# Start of Input rows

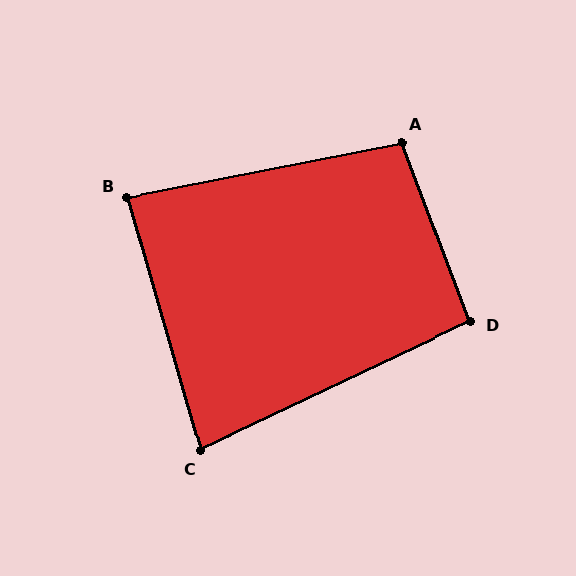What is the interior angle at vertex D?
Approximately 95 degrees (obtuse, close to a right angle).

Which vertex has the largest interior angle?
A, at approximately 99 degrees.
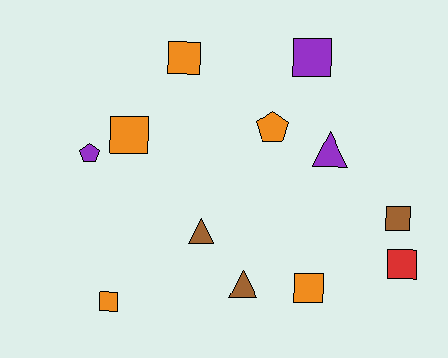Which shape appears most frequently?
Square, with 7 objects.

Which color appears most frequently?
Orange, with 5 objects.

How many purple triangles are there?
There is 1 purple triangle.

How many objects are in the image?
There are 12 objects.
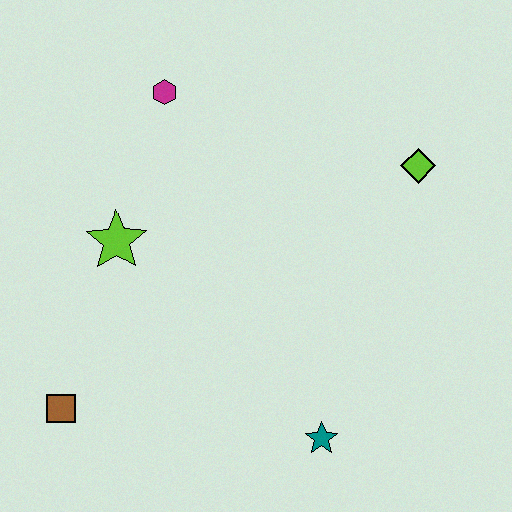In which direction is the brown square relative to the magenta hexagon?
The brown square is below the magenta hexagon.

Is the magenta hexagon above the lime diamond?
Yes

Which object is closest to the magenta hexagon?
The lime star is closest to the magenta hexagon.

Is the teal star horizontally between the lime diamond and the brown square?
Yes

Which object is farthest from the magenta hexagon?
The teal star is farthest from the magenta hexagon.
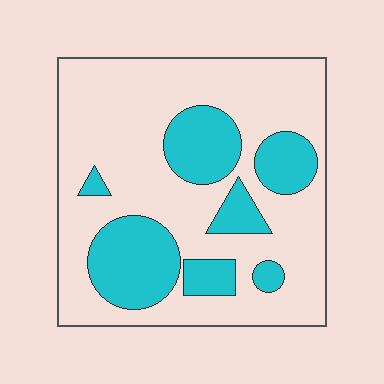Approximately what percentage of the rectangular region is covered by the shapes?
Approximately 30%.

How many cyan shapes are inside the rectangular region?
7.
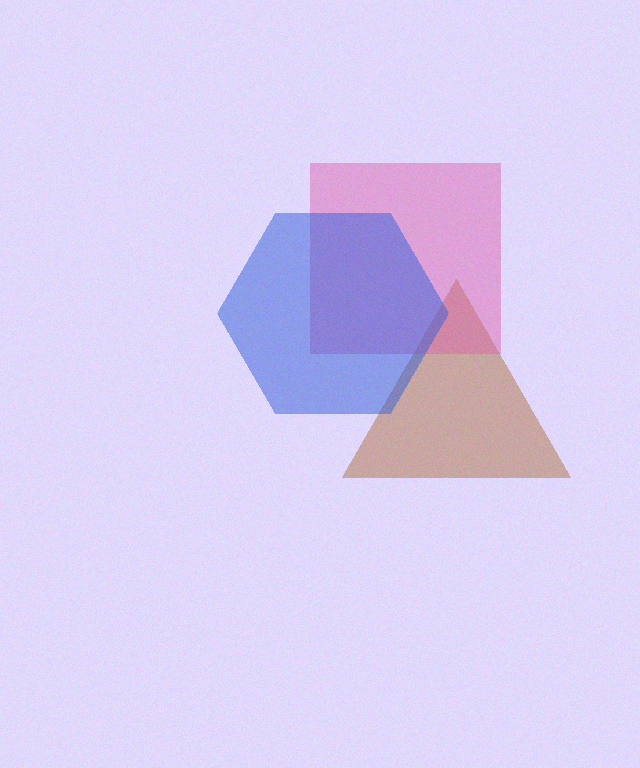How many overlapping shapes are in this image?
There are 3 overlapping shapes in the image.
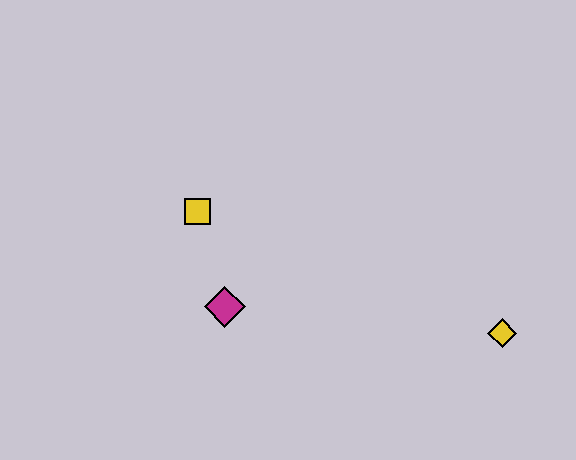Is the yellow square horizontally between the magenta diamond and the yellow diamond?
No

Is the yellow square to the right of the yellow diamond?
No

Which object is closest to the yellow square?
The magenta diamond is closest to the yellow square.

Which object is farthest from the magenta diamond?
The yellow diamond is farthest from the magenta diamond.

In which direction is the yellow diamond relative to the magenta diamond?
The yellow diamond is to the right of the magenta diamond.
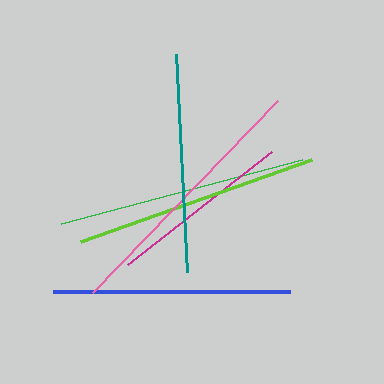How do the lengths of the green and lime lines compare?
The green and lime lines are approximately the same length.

# End of Input rows

- What is required
Extract all the data above exactly, excluding every picture.

- Expected answer
What is the interior angle at vertex D?
Approximately 95 degrees (obtuse, close to a right angle).

Which vertex has the largest interior angle?
A, at approximately 99 degrees.
Which shape appears most frequently?
Square, with 7 objects.

Which color appears most frequently?
Orange, with 5 objects.

How many purple triangles are there?
There is 1 purple triangle.

How many objects are in the image?
There are 12 objects.
In which direction is the brown square relative to the magenta hexagon?
The brown square is below the magenta hexagon.

Is the magenta hexagon above the lime diamond?
Yes

Which object is closest to the magenta hexagon?
The lime star is closest to the magenta hexagon.

Is the teal star horizontally between the lime diamond and the brown square?
Yes

Which object is farthest from the magenta hexagon?
The teal star is farthest from the magenta hexagon.
Approximately what percentage of the rectangular region is covered by the shapes?
Approximately 30%.

How many cyan shapes are inside the rectangular region?
7.
How many overlapping shapes are in this image?
There are 3 overlapping shapes in the image.
Is the yellow square horizontally between the magenta diamond and the yellow diamond?
No

Is the yellow square to the right of the yellow diamond?
No

Which object is closest to the yellow square?
The magenta diamond is closest to the yellow square.

Which object is farthest from the magenta diamond?
The yellow diamond is farthest from the magenta diamond.

In which direction is the yellow diamond relative to the magenta diamond?
The yellow diamond is to the right of the magenta diamond.
How do the lengths of the green and lime lines compare?
The green and lime lines are approximately the same length.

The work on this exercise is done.